***** EXTRACTED ENTRIES *****

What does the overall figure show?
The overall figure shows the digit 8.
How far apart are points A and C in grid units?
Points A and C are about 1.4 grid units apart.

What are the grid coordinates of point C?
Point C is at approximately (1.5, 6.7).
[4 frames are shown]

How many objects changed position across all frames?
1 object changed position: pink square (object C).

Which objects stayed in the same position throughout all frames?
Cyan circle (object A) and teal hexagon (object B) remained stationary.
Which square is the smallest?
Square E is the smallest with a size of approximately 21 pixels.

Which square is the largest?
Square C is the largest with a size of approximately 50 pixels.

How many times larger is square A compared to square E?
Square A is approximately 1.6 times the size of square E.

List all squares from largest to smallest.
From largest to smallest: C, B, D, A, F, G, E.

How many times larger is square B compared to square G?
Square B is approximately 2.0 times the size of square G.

*****
***** EXTRACTED ENTRIES *****

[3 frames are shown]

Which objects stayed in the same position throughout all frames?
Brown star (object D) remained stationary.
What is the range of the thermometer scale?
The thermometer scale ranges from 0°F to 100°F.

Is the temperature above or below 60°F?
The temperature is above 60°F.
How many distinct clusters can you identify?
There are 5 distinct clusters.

*****

TASK: Lines that include the word "shown" — how many are there in the data? Answer with the number alone.

OUTPUT OF THE TASK: 2